━━━━━ Exercise input ━━━━━

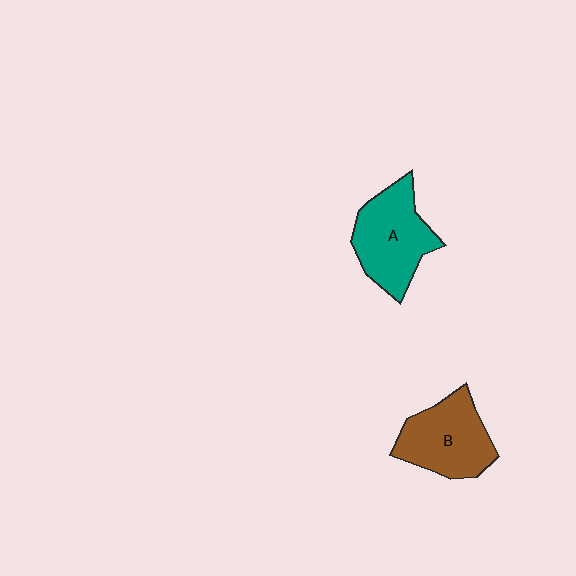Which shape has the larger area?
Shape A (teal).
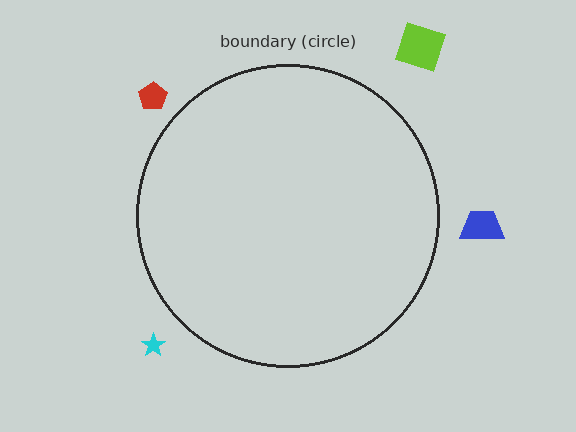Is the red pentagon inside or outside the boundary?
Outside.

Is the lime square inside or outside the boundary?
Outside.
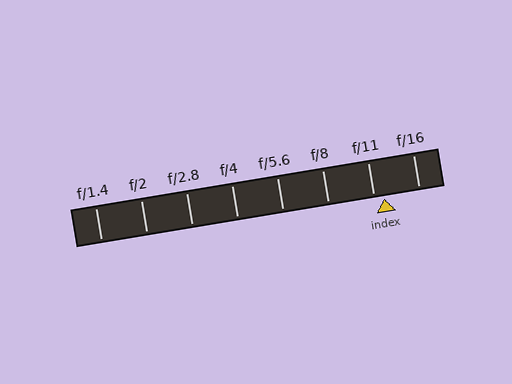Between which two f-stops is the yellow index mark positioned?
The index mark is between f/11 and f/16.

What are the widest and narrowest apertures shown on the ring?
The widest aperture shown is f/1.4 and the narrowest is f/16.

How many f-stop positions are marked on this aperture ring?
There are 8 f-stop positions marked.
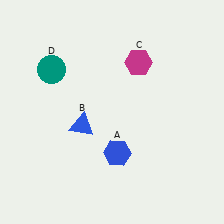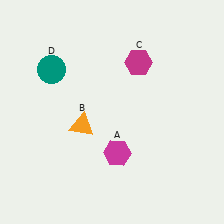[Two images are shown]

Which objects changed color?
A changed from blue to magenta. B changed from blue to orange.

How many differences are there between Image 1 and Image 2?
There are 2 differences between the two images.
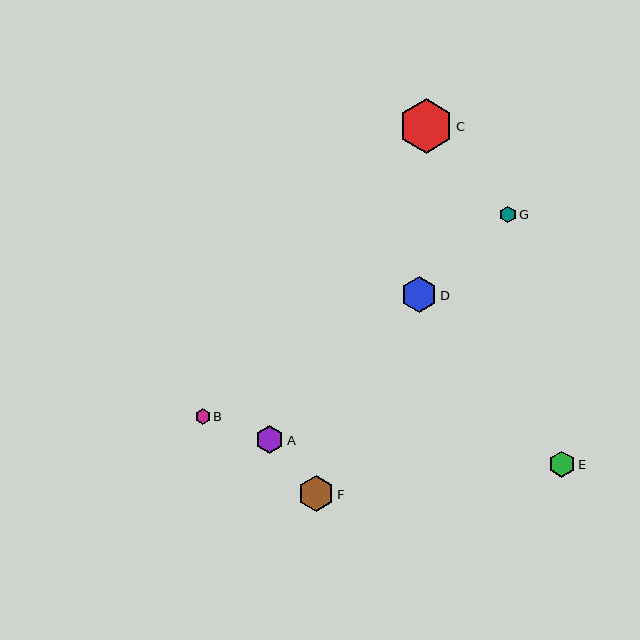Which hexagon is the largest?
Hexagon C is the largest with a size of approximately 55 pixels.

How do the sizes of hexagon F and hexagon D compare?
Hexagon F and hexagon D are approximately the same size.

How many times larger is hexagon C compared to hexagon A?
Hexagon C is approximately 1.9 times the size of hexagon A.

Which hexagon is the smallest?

━━━━━
━━━━━ Exercise input ━━━━━

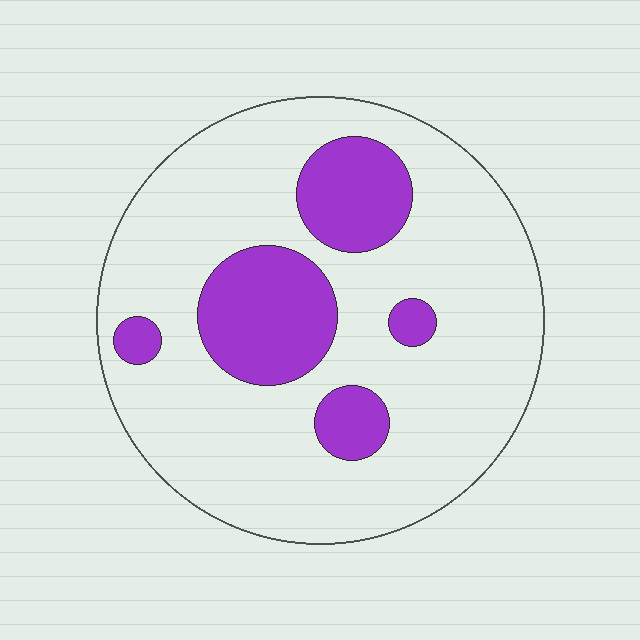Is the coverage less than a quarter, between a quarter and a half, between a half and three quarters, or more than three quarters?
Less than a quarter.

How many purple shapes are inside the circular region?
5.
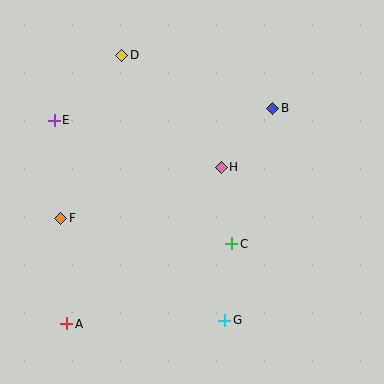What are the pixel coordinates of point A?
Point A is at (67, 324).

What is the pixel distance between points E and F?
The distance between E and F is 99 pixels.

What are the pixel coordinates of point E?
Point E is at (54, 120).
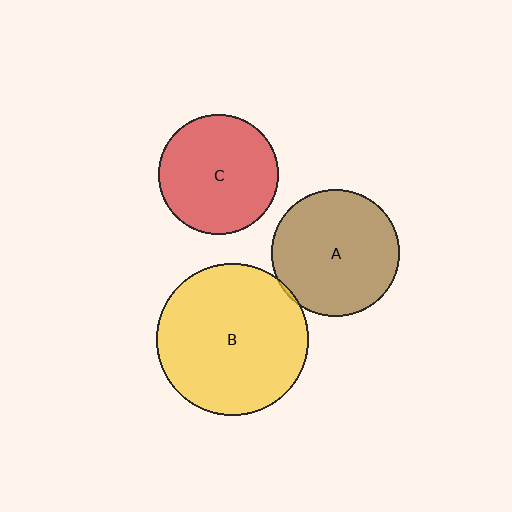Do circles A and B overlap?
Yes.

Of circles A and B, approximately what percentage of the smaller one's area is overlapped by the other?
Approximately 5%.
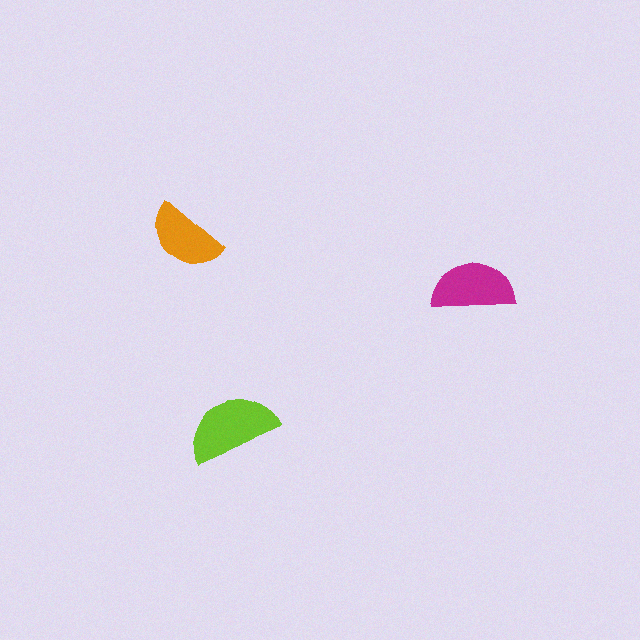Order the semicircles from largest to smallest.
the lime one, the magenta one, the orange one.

━━━━━

Exercise requirements — Nothing but the lines from the one with "Which shape has the larger area?" through the one with "Which hexagon is the smallest?" is to be copied, exactly and ends included. Leave pictures out.

Correct result —
Which shape has the larger area?
Shape A (teal).
Is the red pentagon inside or outside the boundary?
Outside.

Is the lime square inside or outside the boundary?
Outside.
Between which two f-stops is the yellow index mark positioned?
The index mark is between f/11 and f/16.

What are the widest and narrowest apertures shown on the ring?
The widest aperture shown is f/1.4 and the narrowest is f/16.

How many f-stop positions are marked on this aperture ring?
There are 8 f-stop positions marked.
[Two images are shown]

Which objects changed color?
A changed from blue to magenta. B changed from blue to orange.

How many differences are there between Image 1 and Image 2?
There are 2 differences between the two images.
Which hexagon is the largest?
Hexagon C is the largest with a size of approximately 55 pixels.

How do the sizes of hexagon F and hexagon D compare?
Hexagon F and hexagon D are approximately the same size.

How many times larger is hexagon C compared to hexagon A?
Hexagon C is approximately 1.9 times the size of hexagon A.

Which hexagon is the smallest?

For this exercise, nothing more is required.